Omit the pictures from the entries below and retype everything else exactly.

*** Data section ***

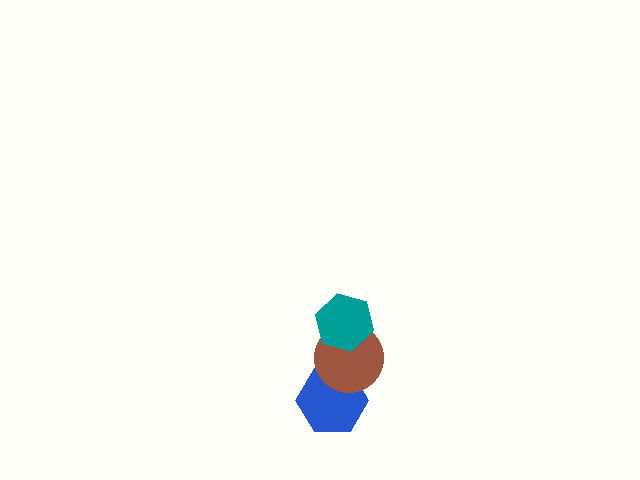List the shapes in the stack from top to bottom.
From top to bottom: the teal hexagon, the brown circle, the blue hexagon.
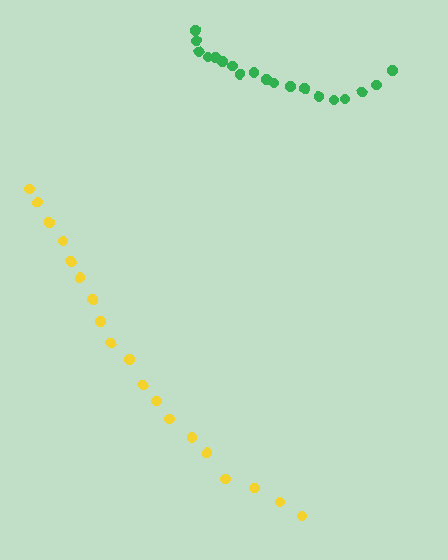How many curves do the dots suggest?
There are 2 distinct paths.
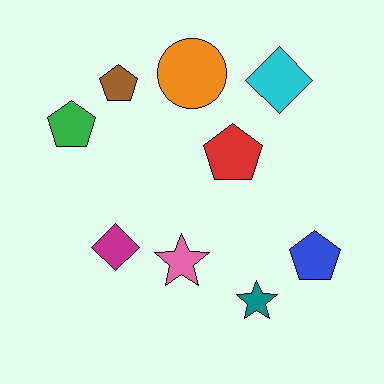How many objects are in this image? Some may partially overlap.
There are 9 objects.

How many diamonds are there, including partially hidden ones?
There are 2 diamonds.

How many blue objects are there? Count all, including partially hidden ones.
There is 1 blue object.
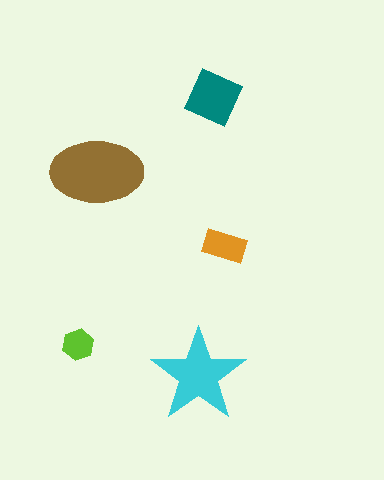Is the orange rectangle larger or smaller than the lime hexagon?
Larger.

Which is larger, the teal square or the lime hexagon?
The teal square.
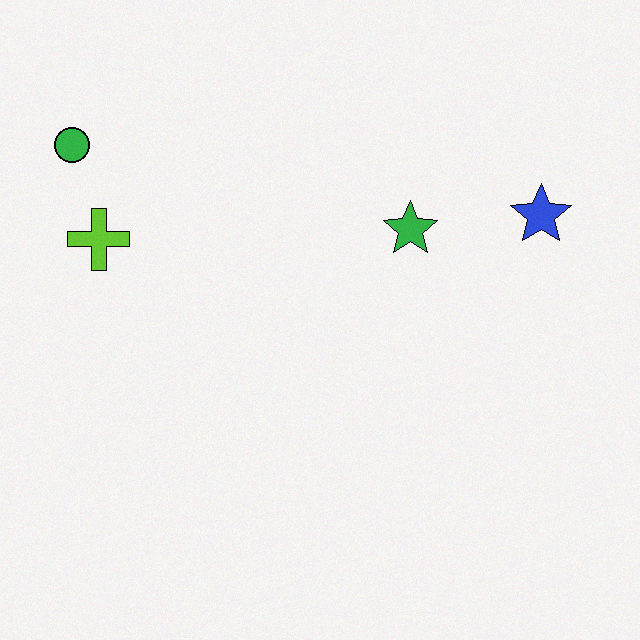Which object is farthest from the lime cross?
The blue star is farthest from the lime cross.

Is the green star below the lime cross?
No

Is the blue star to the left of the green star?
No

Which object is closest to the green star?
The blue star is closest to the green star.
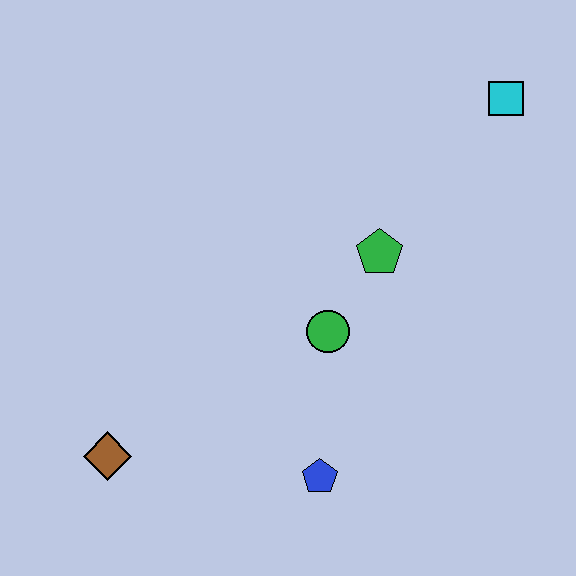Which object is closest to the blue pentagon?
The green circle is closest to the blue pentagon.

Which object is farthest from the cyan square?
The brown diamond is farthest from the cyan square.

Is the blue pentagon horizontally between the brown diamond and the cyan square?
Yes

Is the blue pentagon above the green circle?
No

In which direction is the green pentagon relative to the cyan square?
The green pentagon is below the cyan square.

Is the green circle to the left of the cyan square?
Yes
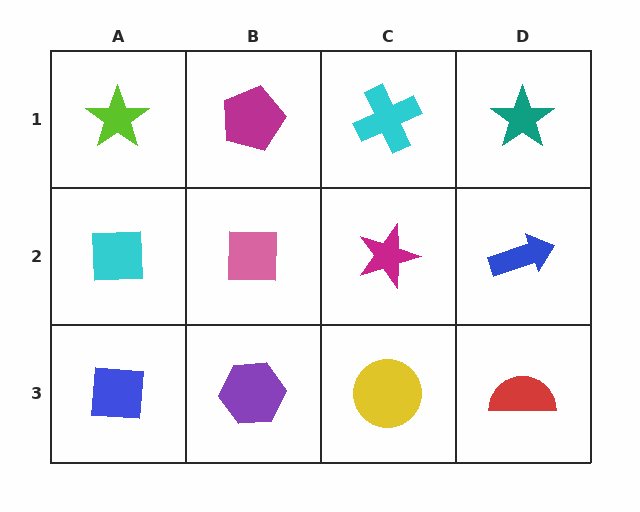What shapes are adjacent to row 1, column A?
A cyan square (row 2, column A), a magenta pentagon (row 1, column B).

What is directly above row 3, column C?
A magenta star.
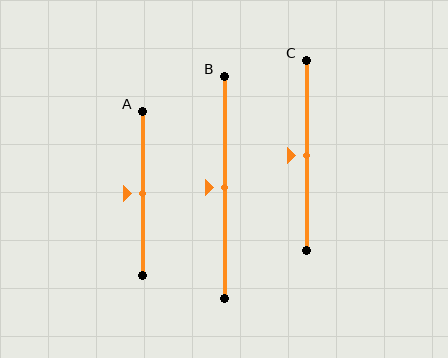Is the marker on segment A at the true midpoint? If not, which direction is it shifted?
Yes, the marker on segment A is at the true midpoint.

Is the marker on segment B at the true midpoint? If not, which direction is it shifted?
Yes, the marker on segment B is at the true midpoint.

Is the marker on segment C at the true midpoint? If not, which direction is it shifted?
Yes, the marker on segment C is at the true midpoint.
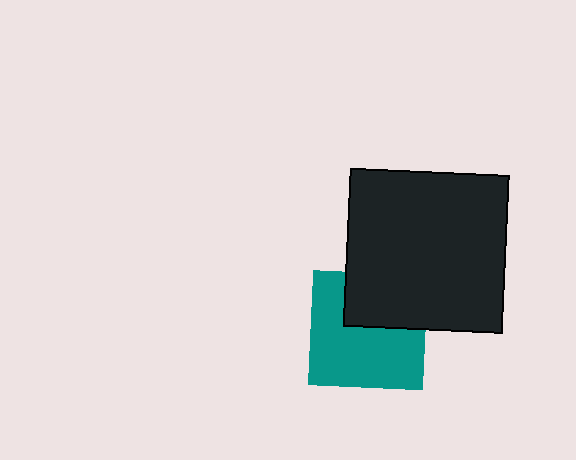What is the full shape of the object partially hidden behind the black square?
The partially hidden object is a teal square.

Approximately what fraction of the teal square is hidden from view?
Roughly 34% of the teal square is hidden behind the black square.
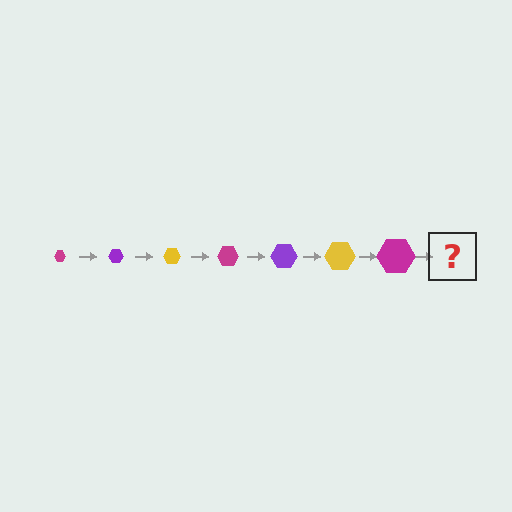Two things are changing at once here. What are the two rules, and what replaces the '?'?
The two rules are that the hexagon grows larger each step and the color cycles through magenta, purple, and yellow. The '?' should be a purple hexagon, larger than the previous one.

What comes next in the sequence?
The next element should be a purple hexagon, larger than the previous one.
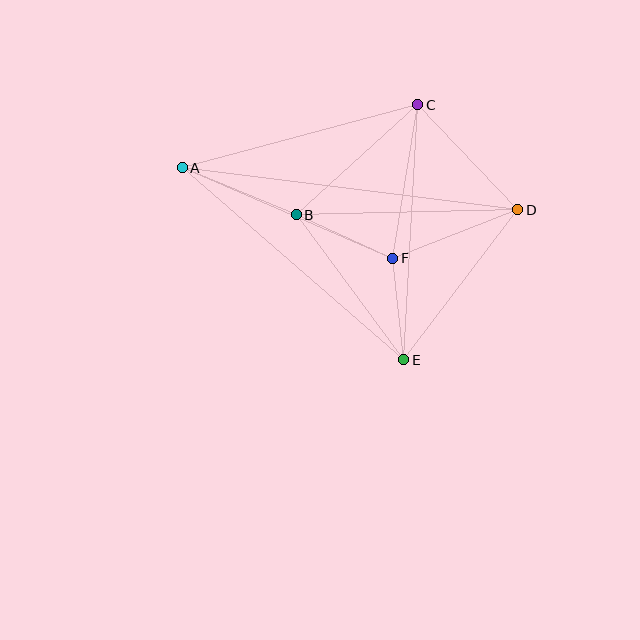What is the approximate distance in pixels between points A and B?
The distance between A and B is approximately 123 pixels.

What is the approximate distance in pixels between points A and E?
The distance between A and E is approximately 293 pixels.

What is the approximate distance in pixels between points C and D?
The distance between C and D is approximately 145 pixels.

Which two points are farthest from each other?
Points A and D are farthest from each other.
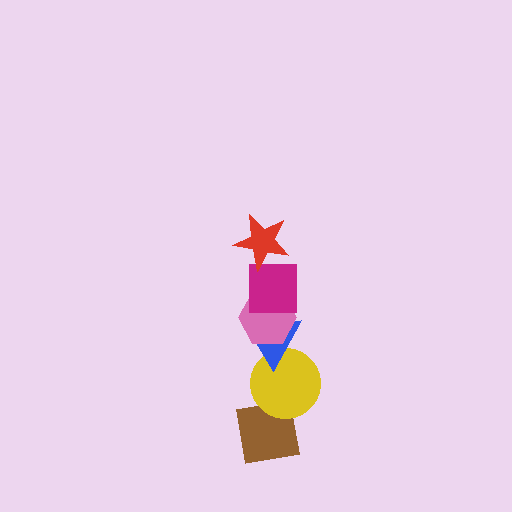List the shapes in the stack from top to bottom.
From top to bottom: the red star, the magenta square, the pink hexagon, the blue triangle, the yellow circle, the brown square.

***

#### [Finished task]
List the shapes in the stack from top to bottom.
From top to bottom: the teal hexagon, the brown circle, the blue hexagon.
How many curves do the dots suggest?
There are 2 distinct paths.
How many objects are in this image? Some may partially overlap.
There are 9 objects.

How many diamonds are there, including partially hidden ones?
There are 2 diamonds.

How many blue objects are there? Count all, including partially hidden ones.
There is 1 blue object.
Is the orange rectangle larger or smaller than the lime hexagon?
Larger.

Which is larger, the teal square or the lime hexagon?
The teal square.
Which object is farthest from the lime cross?
The blue star is farthest from the lime cross.

Is the green star below the lime cross?
No

Is the blue star to the left of the green star?
No

Which object is closest to the green star?
The blue star is closest to the green star.
Which object is closest to the blue pentagon?
The green circle is closest to the blue pentagon.

Which object is farthest from the cyan square?
The brown diamond is farthest from the cyan square.

Is the blue pentagon horizontally between the brown diamond and the cyan square?
Yes

Is the blue pentagon above the green circle?
No

In which direction is the green pentagon relative to the cyan square?
The green pentagon is below the cyan square.

Is the green circle to the left of the cyan square?
Yes
What shapes are adjacent to row 1, column A?
A cyan square (row 2, column A), a magenta pentagon (row 1, column B).

What is directly above row 3, column C?
A magenta star.
Is the marker on segment A at the true midpoint? If not, which direction is it shifted?
Yes, the marker on segment A is at the true midpoint.

Is the marker on segment B at the true midpoint? If not, which direction is it shifted?
Yes, the marker on segment B is at the true midpoint.

Is the marker on segment C at the true midpoint? If not, which direction is it shifted?
Yes, the marker on segment C is at the true midpoint.
What is the full shape of the object partially hidden behind the black square?
The partially hidden object is a teal square.

Approximately what fraction of the teal square is hidden from view?
Roughly 34% of the teal square is hidden behind the black square.
Two things are changing at once here. What are the two rules, and what replaces the '?'?
The two rules are that the hexagon grows larger each step and the color cycles through magenta, purple, and yellow. The '?' should be a purple hexagon, larger than the previous one.

What comes next in the sequence?
The next element should be a purple hexagon, larger than the previous one.
What is the approximate distance in pixels between points A and B?
The distance between A and B is approximately 123 pixels.

What is the approximate distance in pixels between points A and E?
The distance between A and E is approximately 293 pixels.

What is the approximate distance in pixels between points C and D?
The distance between C and D is approximately 145 pixels.

Which two points are farthest from each other?
Points A and D are farthest from each other.
List the shapes in the stack from top to bottom.
From top to bottom: the red star, the magenta square, the pink hexagon, the blue triangle, the yellow circle, the brown square.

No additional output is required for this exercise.